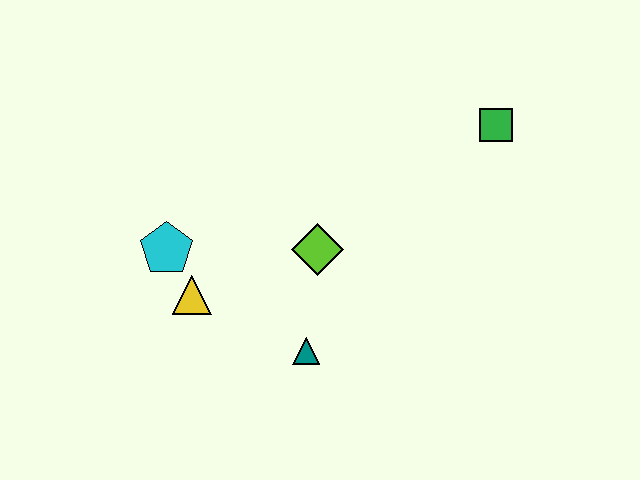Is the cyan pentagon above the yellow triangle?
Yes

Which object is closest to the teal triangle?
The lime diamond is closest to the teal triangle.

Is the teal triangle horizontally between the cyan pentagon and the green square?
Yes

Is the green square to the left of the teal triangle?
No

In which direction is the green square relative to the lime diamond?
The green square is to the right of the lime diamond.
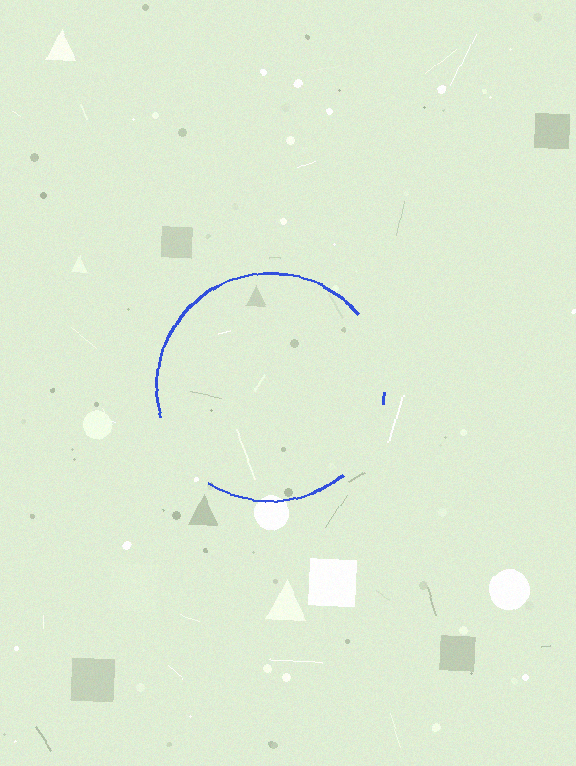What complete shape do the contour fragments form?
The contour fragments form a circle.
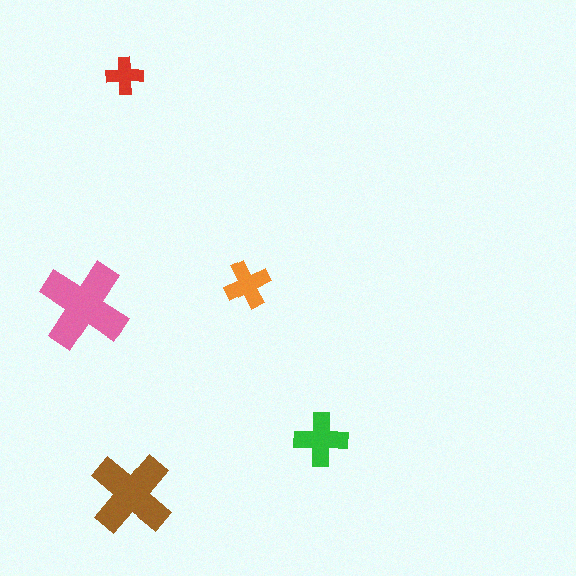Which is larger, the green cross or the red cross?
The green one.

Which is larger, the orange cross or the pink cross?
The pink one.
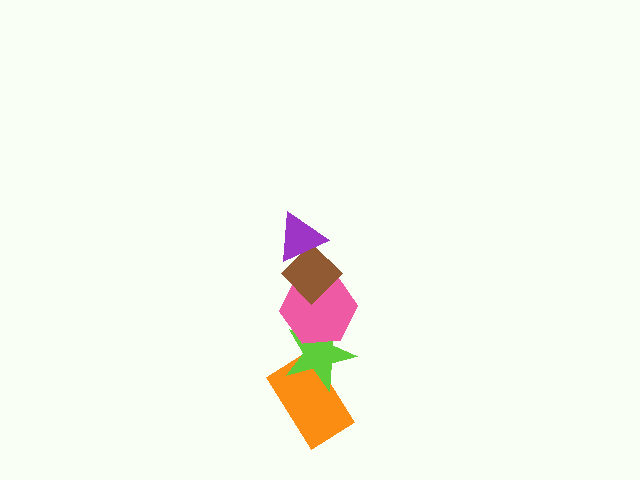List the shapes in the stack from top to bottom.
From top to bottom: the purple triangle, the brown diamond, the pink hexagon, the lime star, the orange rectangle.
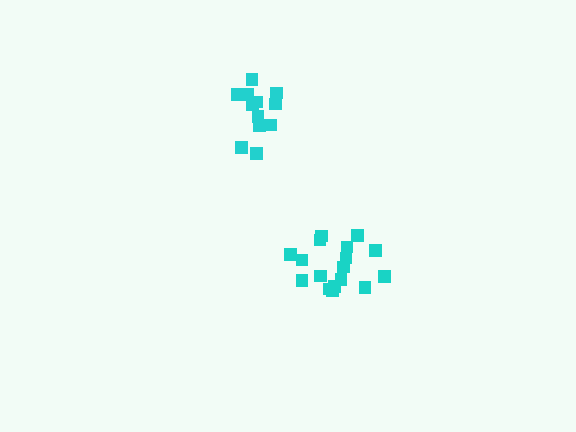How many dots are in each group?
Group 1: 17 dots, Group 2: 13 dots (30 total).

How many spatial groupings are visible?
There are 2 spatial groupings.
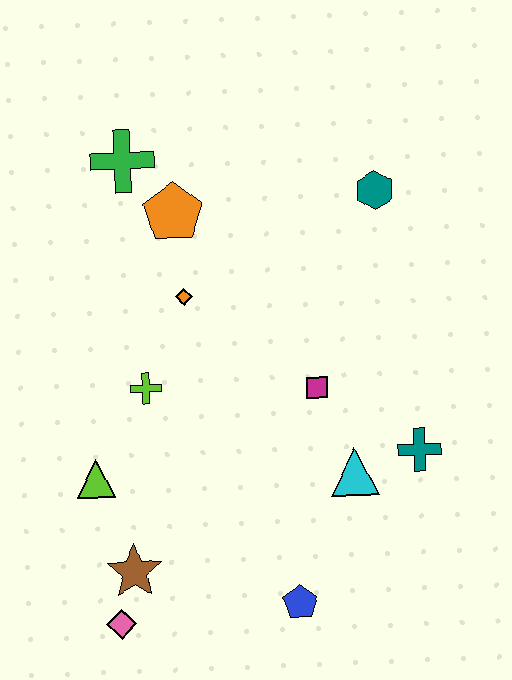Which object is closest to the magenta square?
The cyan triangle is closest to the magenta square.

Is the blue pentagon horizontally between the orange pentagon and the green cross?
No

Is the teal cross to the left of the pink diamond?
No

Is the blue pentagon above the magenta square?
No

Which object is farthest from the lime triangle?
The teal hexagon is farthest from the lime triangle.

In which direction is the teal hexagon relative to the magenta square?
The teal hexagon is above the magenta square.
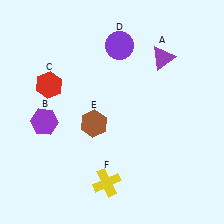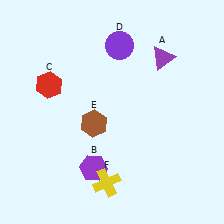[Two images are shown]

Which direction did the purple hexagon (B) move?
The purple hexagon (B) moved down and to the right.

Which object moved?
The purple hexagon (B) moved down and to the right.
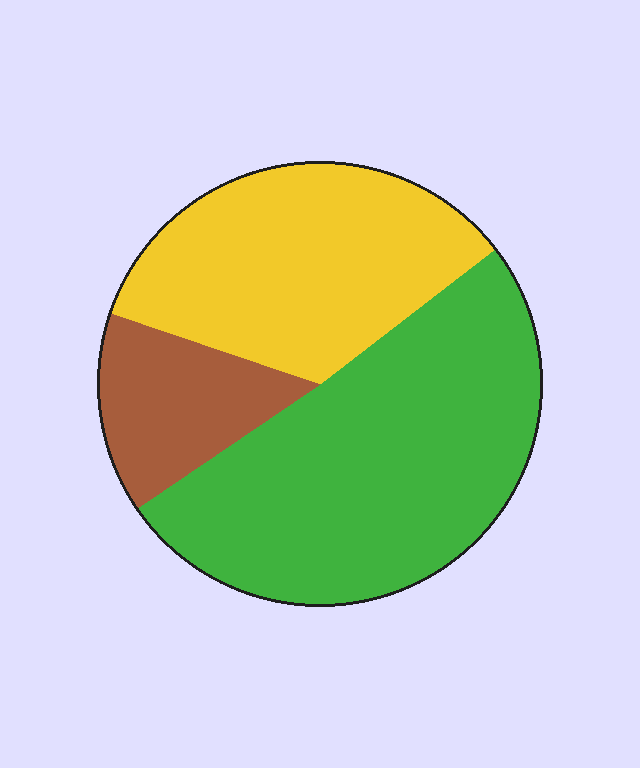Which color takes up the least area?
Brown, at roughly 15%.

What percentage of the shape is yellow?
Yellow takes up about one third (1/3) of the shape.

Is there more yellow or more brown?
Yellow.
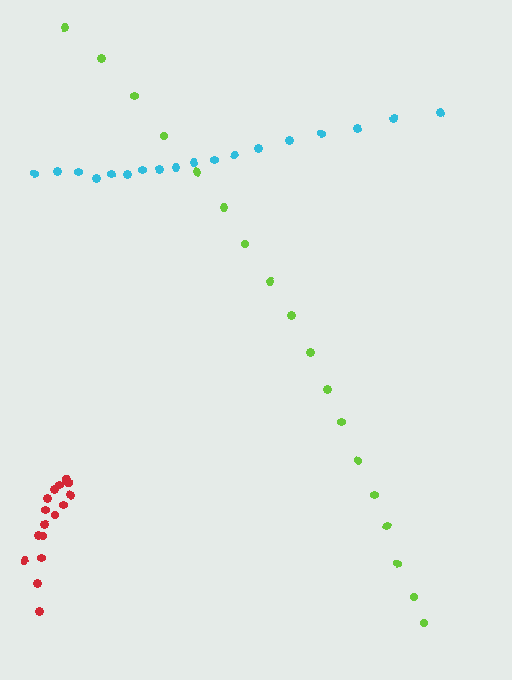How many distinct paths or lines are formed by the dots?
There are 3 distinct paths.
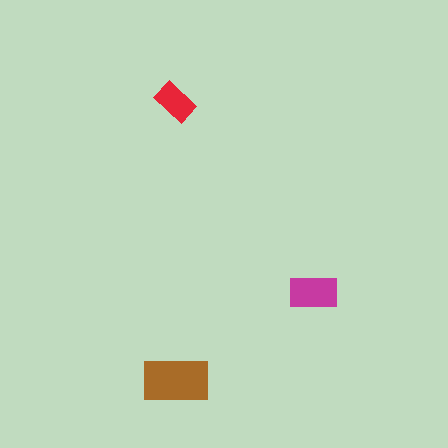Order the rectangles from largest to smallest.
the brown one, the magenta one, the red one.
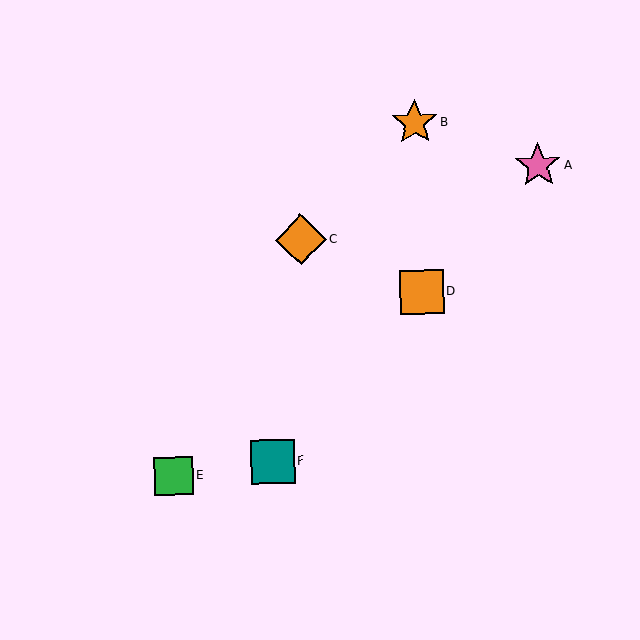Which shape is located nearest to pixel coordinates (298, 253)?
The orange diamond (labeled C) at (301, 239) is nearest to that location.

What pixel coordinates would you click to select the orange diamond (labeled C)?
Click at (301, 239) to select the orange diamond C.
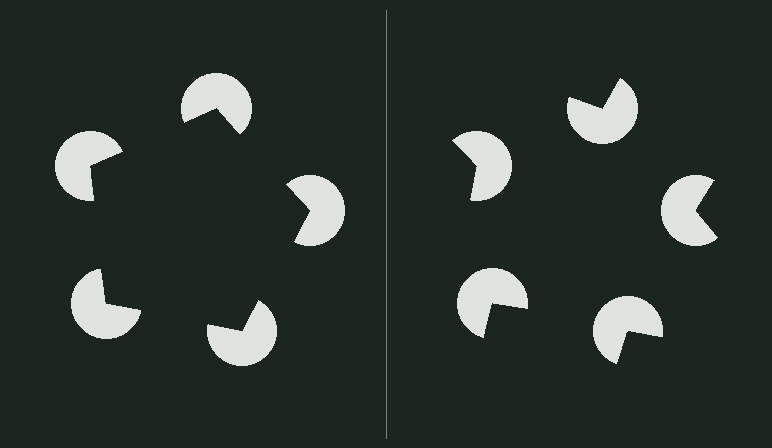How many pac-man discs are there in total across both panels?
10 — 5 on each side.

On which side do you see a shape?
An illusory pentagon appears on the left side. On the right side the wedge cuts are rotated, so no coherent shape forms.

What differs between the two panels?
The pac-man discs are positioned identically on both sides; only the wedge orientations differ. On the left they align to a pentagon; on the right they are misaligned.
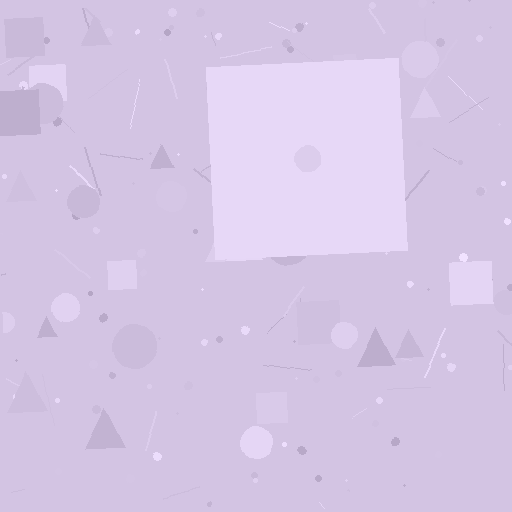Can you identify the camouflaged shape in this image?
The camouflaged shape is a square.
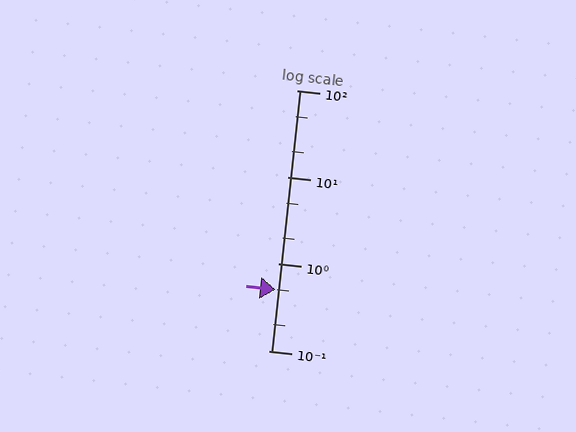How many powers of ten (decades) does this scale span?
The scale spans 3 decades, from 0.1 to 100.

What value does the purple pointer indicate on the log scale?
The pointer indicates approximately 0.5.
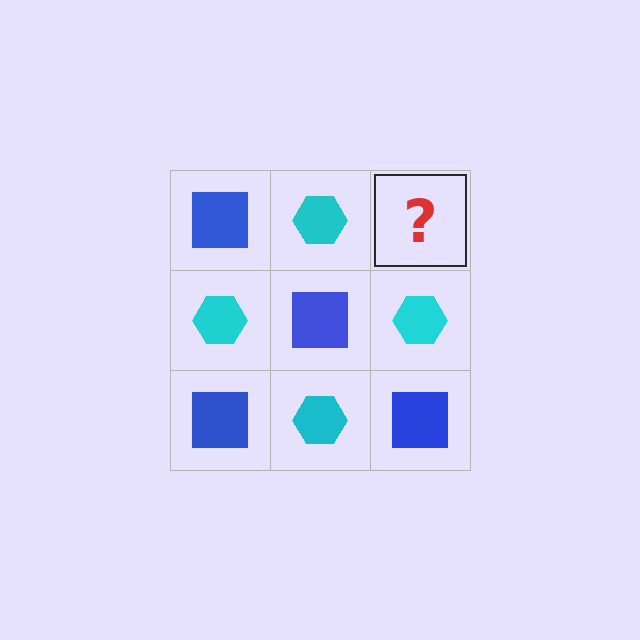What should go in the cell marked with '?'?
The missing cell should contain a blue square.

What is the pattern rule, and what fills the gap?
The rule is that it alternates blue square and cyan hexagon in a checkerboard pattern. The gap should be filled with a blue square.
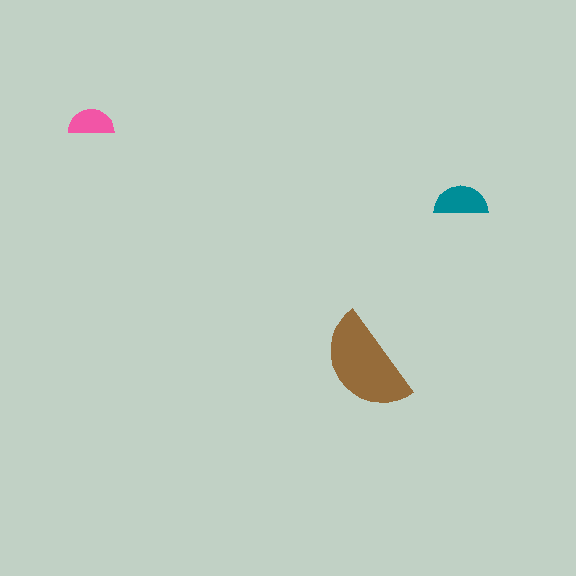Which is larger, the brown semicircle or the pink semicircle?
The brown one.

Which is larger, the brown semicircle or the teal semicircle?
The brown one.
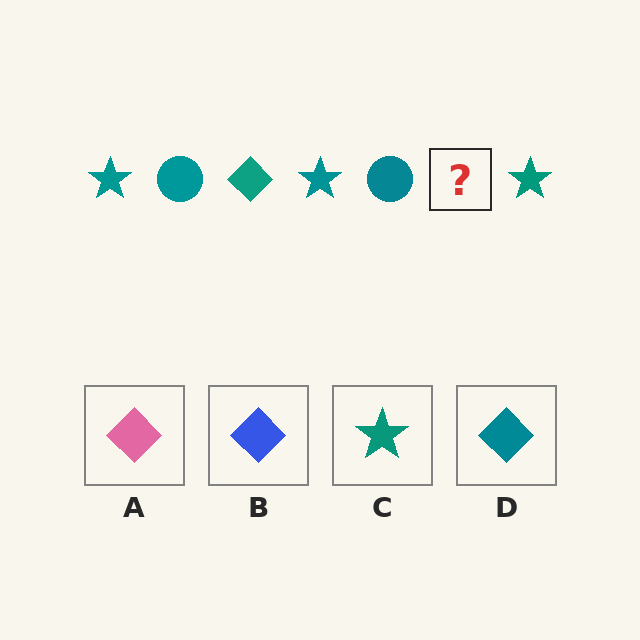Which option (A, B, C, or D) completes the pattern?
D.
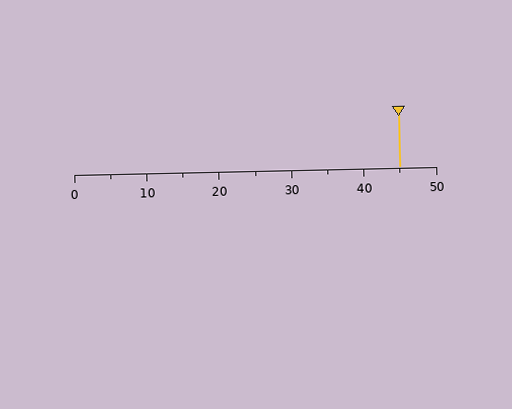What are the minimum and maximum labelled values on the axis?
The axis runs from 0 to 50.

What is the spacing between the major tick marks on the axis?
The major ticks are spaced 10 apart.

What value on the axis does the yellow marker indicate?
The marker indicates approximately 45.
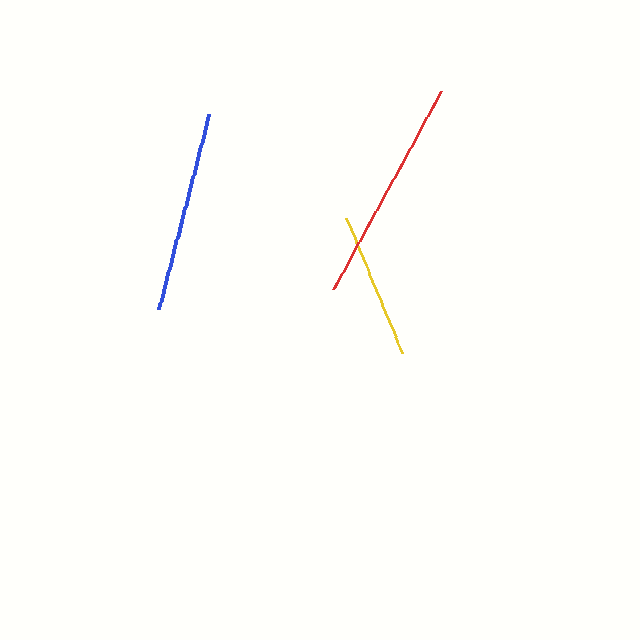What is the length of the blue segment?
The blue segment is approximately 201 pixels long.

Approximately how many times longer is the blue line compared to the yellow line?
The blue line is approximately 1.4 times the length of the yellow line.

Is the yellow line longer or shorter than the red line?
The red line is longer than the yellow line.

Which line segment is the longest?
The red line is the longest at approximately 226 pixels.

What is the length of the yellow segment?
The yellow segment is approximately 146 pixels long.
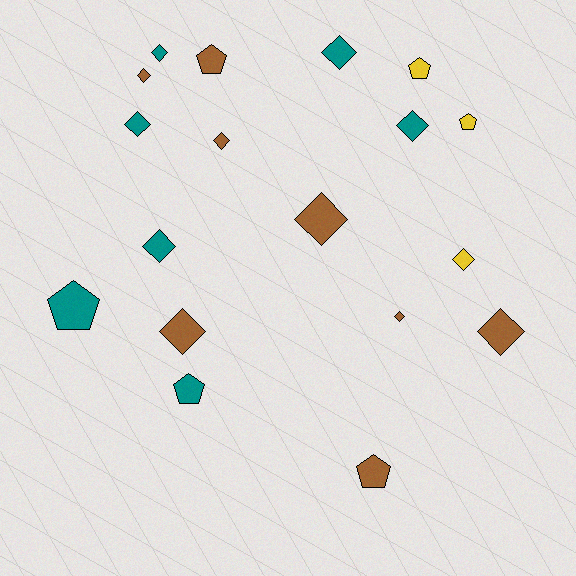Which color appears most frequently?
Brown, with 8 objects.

******************************

#### [Challenge]
Return all of the data exactly as written, and drop the pictures.

#### [Output for this exercise]
Is the cyan pentagon above the yellow triangle?
Yes

Which object is closest to the teal triangle?
The lime diamond is closest to the teal triangle.

Is the teal triangle horizontally between the cyan pentagon and the green square?
Yes

Is the green square to the left of the teal triangle?
No

In which direction is the green square relative to the lime diamond?
The green square is to the right of the lime diamond.
What complete shape do the contour fragments form?
The contour fragments form a circle.
Which is larger, the green cross or the red cross?
The green one.

Which is larger, the orange cross or the pink cross?
The pink one.
List the shapes in the stack from top to bottom.
From top to bottom: the purple triangle, the brown diamond, the pink hexagon, the lime star, the orange rectangle.
How many dots are in each group?
Group 1: 17 dots, Group 2: 13 dots (30 total).

How many spatial groupings are visible?
There are 2 spatial groupings.
Which object is closest to the magenta square?
The cyan triangle is closest to the magenta square.

Is the blue pentagon horizontally between the orange pentagon and the green cross?
No

Is the teal cross to the left of the pink diamond?
No

Is the blue pentagon above the magenta square?
No

Which object is farthest from the lime triangle?
The teal hexagon is farthest from the lime triangle.

In which direction is the teal hexagon relative to the magenta square?
The teal hexagon is above the magenta square.
[Two images are shown]

Which direction did the purple hexagon (B) move?
The purple hexagon (B) moved down and to the right.

Which object moved?
The purple hexagon (B) moved down and to the right.
Which color takes up the least area?
Brown, at roughly 15%.

What percentage of the shape is yellow?
Yellow takes up about one third (1/3) of the shape.

Is there more yellow or more brown?
Yellow.
How many distinct paths or lines are formed by the dots?
There are 3 distinct paths.
Order the rectangles from largest to smallest.
the brown one, the magenta one, the red one.
Which shape is located nearest to pixel coordinates (298, 253)?
The orange diamond (labeled C) at (301, 239) is nearest to that location.

What pixel coordinates would you click to select the orange diamond (labeled C)?
Click at (301, 239) to select the orange diamond C.
How many pac-man discs are there in total across both panels?
10 — 5 on each side.

On which side do you see a shape?
An illusory pentagon appears on the left side. On the right side the wedge cuts are rotated, so no coherent shape forms.

What differs between the two panels?
The pac-man discs are positioned identically on both sides; only the wedge orientations differ. On the left they align to a pentagon; on the right they are misaligned.
Can you identify the camouflaged shape in this image?
The camouflaged shape is a square.
How many powers of ten (decades) does this scale span?
The scale spans 3 decades, from 0.1 to 100.

What value does the purple pointer indicate on the log scale?
The pointer indicates approximately 0.5.
What should go in the cell marked with '?'?
The missing cell should contain a blue square.

What is the pattern rule, and what fills the gap?
The rule is that it alternates blue square and cyan hexagon in a checkerboard pattern. The gap should be filled with a blue square.
Which is larger, the brown semicircle or the pink semicircle?
The brown one.

Which is larger, the brown semicircle or the teal semicircle?
The brown one.
Which option (A, B, C, or D) completes the pattern?
D.
What are the minimum and maximum labelled values on the axis?
The axis runs from 0 to 50.

What is the spacing between the major tick marks on the axis?
The major ticks are spaced 10 apart.

What value on the axis does the yellow marker indicate?
The marker indicates approximately 45.
What is the length of the blue segment?
The blue segment is approximately 201 pixels long.

Approximately how many times longer is the blue line compared to the yellow line?
The blue line is approximately 1.4 times the length of the yellow line.

Is the yellow line longer or shorter than the red line?
The red line is longer than the yellow line.

Which line segment is the longest?
The red line is the longest at approximately 226 pixels.

What is the length of the yellow segment?
The yellow segment is approximately 146 pixels long.
Which color appears most frequently?
Brown, with 8 objects.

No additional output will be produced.